SHORT TASK — Omit all pictures, then retype exactly the lines from the one that contains "What shapes are layered on top of each other?" through the end of the listing.

Basic figure question records
'''

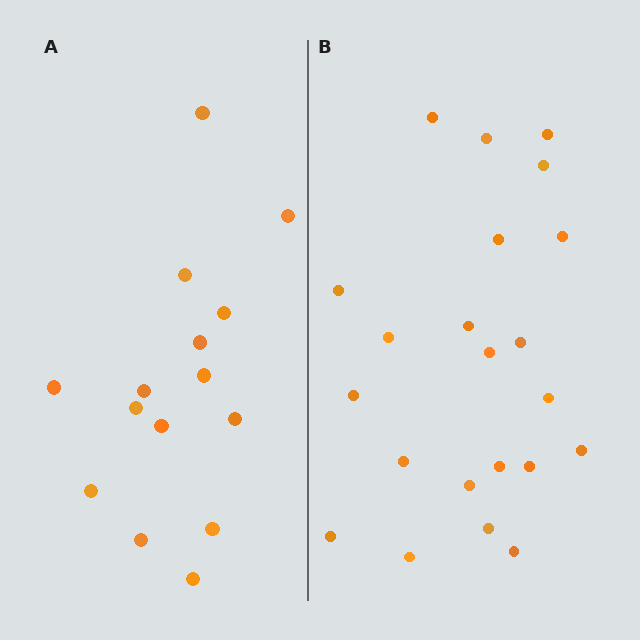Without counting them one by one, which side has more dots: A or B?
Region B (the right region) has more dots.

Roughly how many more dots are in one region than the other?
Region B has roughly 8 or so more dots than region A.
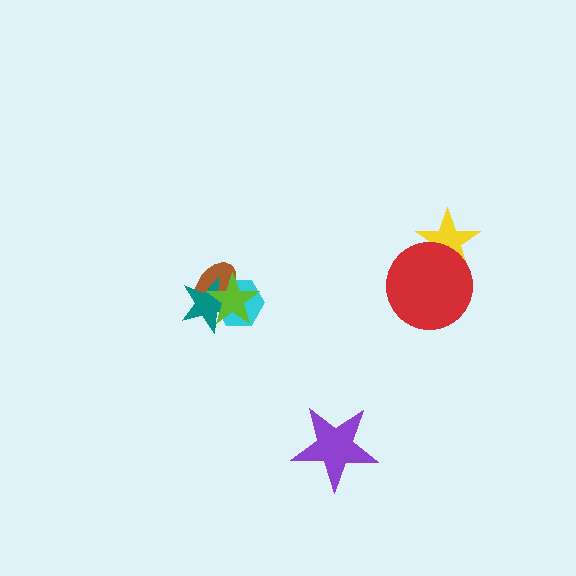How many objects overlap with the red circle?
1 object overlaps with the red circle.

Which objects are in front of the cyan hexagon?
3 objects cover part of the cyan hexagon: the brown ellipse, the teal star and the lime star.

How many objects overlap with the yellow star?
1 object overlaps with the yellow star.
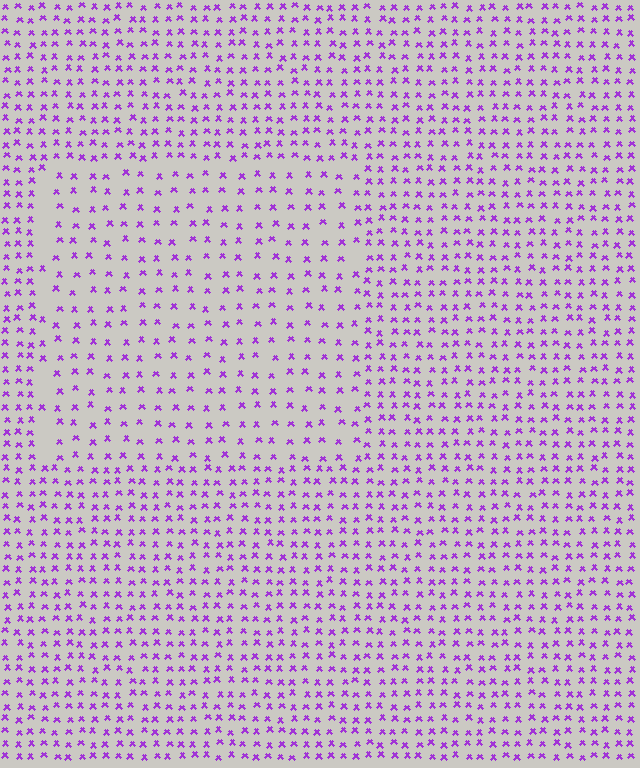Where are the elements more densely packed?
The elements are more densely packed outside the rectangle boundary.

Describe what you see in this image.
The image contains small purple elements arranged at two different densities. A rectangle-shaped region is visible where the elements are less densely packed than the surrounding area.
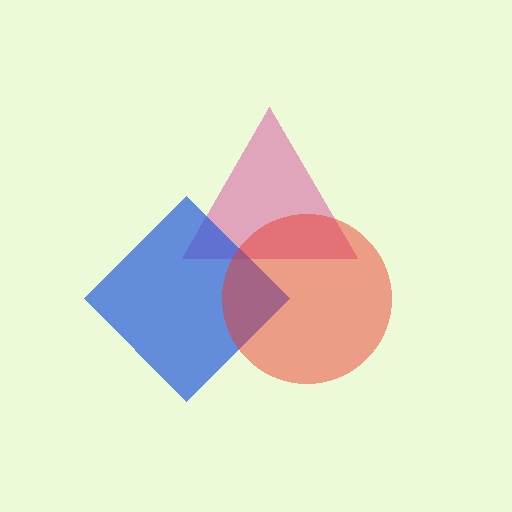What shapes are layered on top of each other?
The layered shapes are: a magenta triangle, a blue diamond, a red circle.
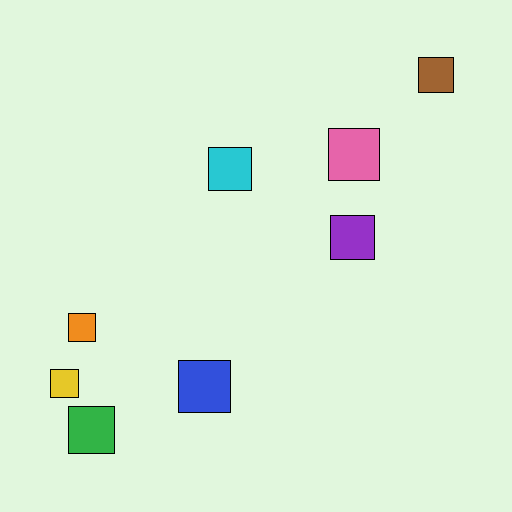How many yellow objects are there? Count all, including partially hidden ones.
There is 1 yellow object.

'''

RESPONSE BELOW —
What shapes are layered on top of each other?
The layered shapes are: a magenta triangle, a blue diamond, a red circle.
How many yellow objects are there? Count all, including partially hidden ones.
There is 1 yellow object.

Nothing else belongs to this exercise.